**REQUEST**
The records below hold pictures; please leave those out and retype the rest exactly.

────────────────────────────────────────

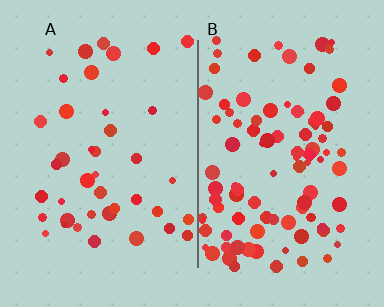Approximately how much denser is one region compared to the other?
Approximately 2.4× — region B over region A.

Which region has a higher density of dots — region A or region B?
B (the right).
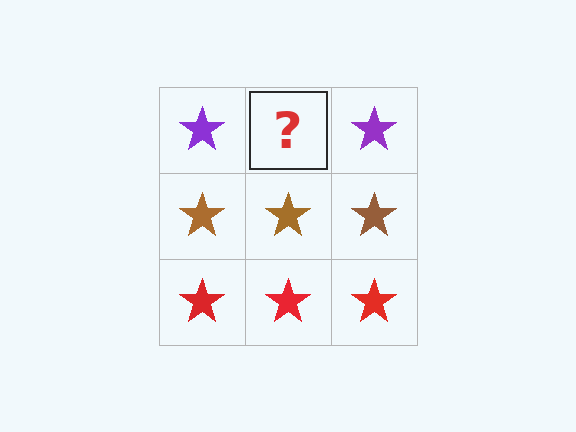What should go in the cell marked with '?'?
The missing cell should contain a purple star.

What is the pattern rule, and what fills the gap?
The rule is that each row has a consistent color. The gap should be filled with a purple star.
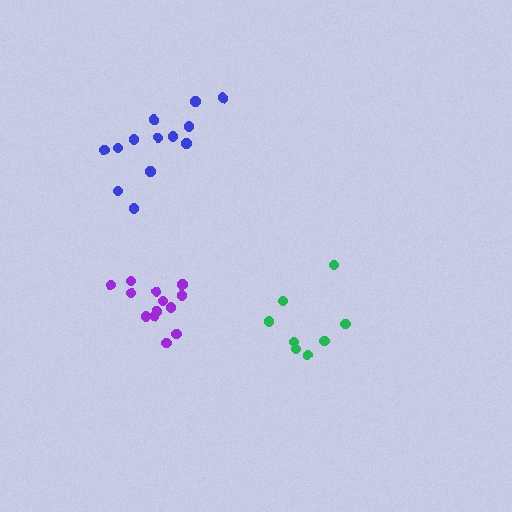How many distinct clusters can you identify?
There are 3 distinct clusters.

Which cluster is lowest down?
The green cluster is bottommost.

────────────────────────────────────────

**PROBLEM SOLUTION**
Approximately how much denser is one region compared to the other?
Approximately 2.4× — region B over region A.

Which region has a higher density of dots — region A or region B?
B (the right).
What should go in the cell marked with '?'?
The missing cell should contain a purple star.

What is the pattern rule, and what fills the gap?
The rule is that each row has a consistent color. The gap should be filled with a purple star.
How many distinct clusters can you identify?
There are 3 distinct clusters.

Which cluster is lowest down?
The green cluster is bottommost.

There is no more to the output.